• **Task requirements**: Within the entries below, please return exactly the lines from the one with "Which axis of" through the one with "[3 frames are shown]", leaving out any pictures.

** Start Provided records **

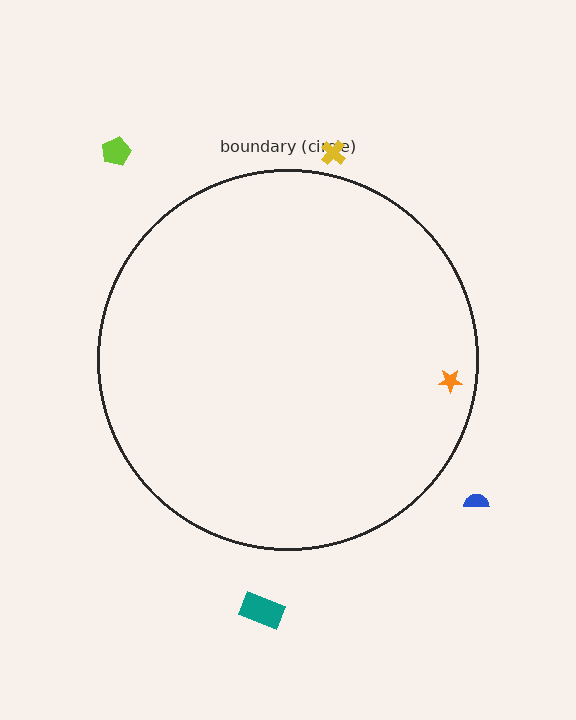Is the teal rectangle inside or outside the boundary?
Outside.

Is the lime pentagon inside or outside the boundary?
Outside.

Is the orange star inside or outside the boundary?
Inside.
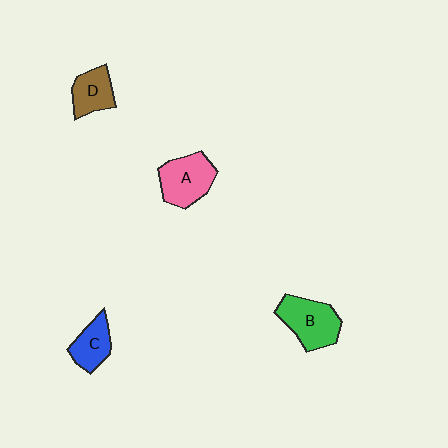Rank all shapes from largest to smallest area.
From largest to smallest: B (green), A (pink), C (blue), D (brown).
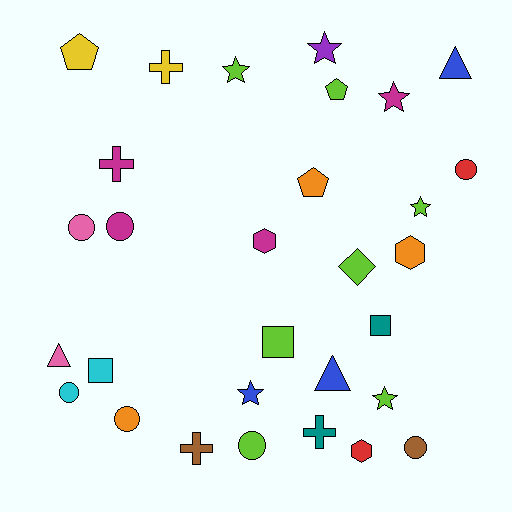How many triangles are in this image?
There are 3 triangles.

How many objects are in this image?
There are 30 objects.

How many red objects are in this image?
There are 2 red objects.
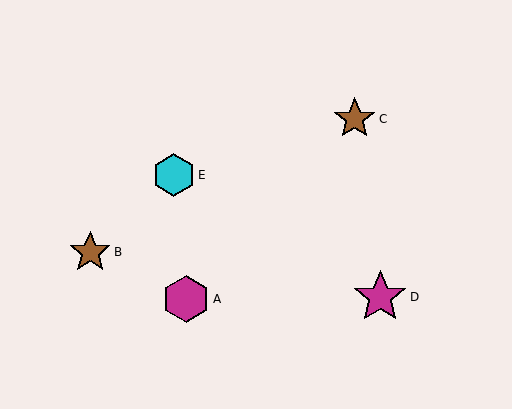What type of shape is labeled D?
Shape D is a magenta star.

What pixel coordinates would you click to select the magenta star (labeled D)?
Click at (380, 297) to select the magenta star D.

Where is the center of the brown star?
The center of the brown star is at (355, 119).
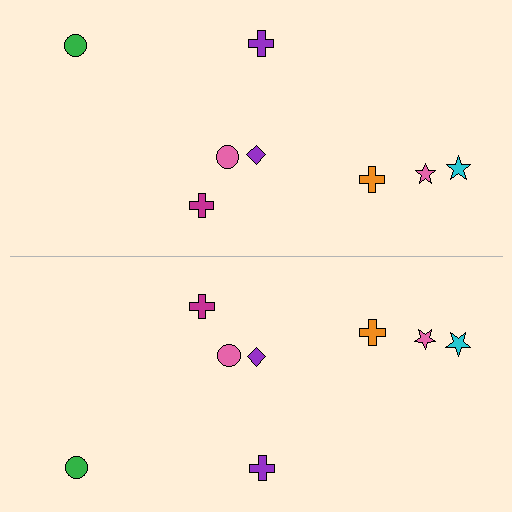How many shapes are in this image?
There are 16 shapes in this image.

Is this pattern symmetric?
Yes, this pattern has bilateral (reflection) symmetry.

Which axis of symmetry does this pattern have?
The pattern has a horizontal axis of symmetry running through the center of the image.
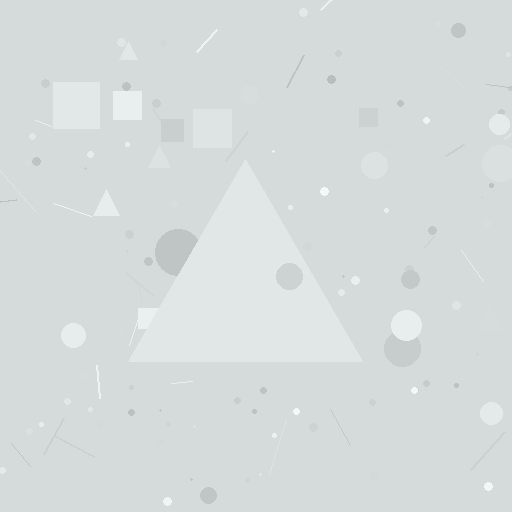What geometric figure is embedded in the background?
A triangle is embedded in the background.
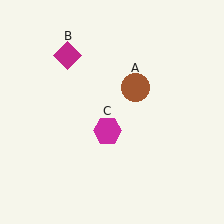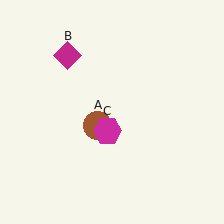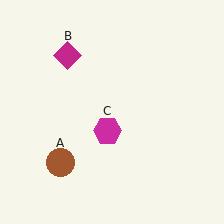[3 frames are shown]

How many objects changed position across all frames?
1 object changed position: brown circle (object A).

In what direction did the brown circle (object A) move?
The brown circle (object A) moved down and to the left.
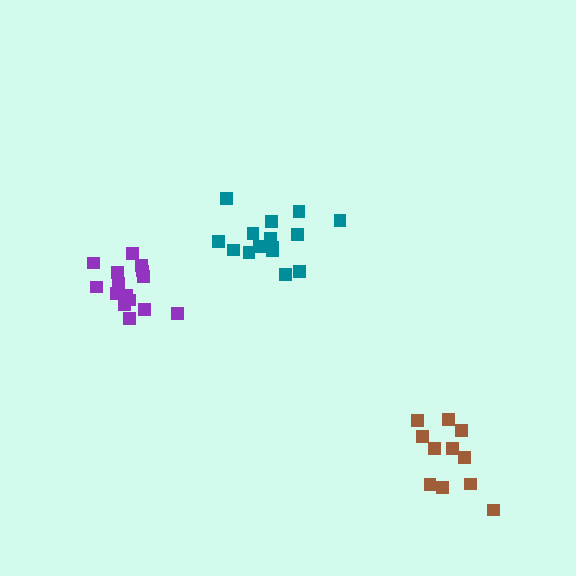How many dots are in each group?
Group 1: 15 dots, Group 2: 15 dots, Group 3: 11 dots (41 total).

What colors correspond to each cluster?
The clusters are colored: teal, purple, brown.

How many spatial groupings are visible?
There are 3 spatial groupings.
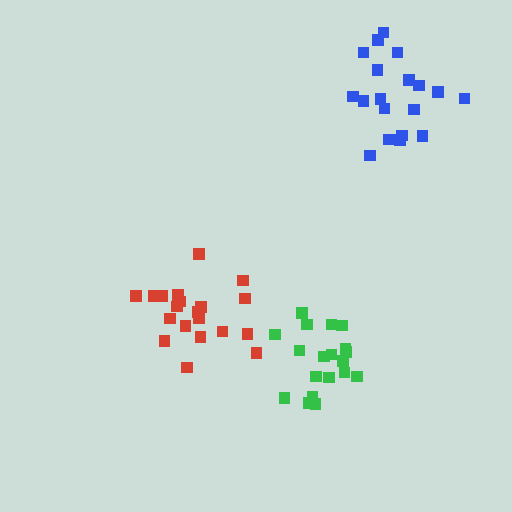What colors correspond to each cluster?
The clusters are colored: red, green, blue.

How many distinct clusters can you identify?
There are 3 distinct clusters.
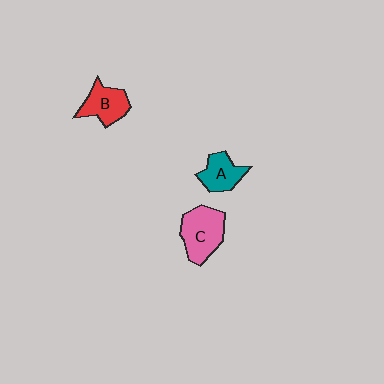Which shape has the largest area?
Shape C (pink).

** End Provided records **
** Start Provided records **

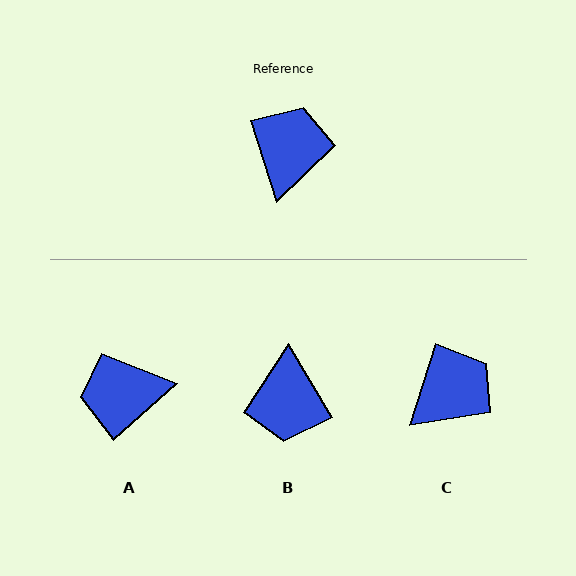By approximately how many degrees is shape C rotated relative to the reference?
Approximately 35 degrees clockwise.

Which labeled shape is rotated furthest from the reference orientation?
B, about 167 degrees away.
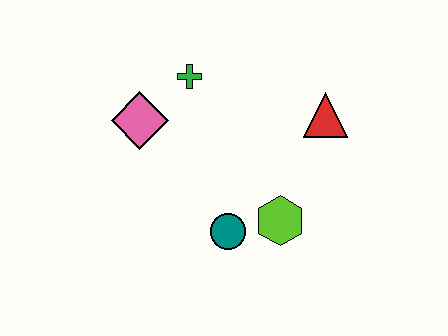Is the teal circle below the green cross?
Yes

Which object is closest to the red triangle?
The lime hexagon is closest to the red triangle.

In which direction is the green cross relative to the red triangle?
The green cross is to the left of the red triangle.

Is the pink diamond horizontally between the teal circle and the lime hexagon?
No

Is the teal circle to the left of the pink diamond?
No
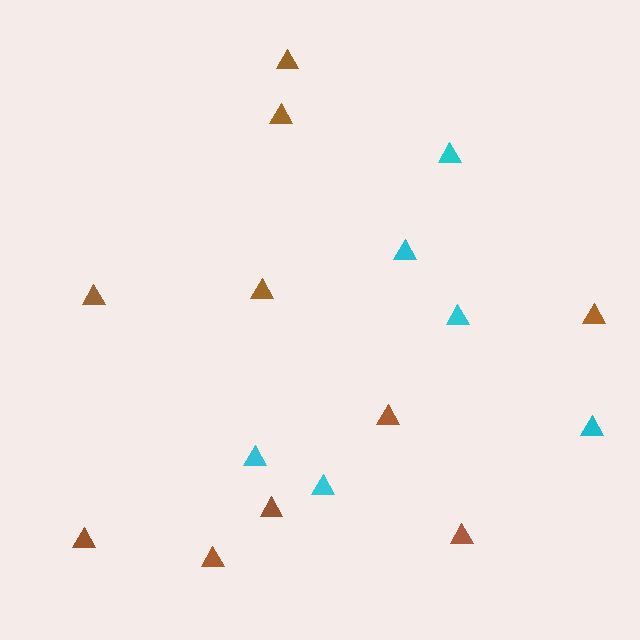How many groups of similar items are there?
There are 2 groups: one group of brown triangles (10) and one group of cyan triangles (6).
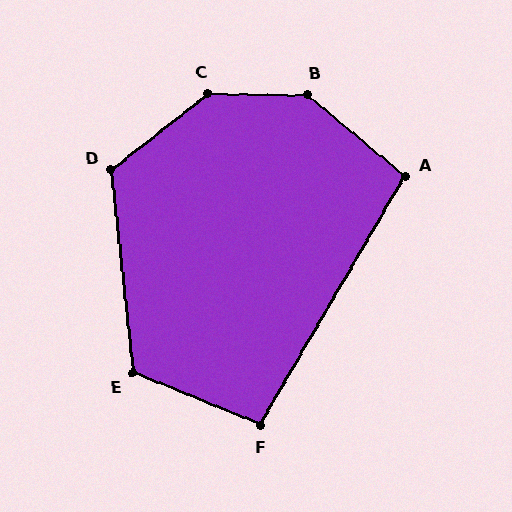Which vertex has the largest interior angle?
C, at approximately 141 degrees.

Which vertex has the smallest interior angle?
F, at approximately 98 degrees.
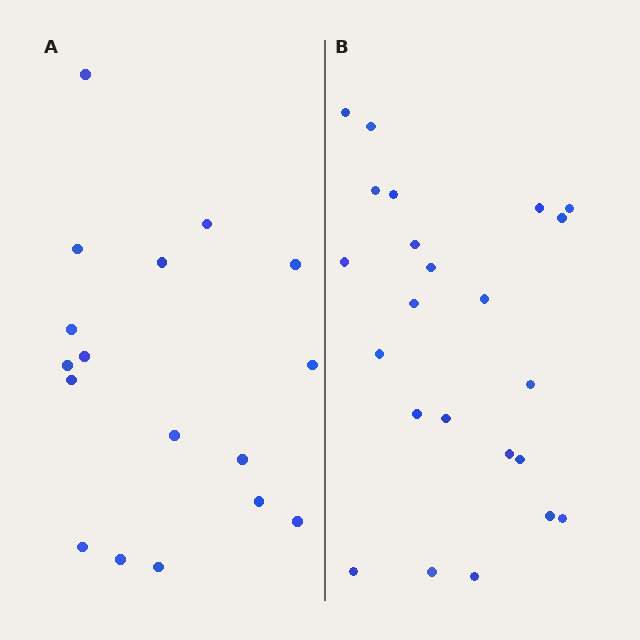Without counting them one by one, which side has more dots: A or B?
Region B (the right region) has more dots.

** End Provided records **

• **Response to the task**:
Which axis of symmetry does this pattern have?
The pattern has a horizontal axis of symmetry running through the center of the image.
What geometric figure is embedded in the background?
A triangle is embedded in the background.
[3 frames are shown]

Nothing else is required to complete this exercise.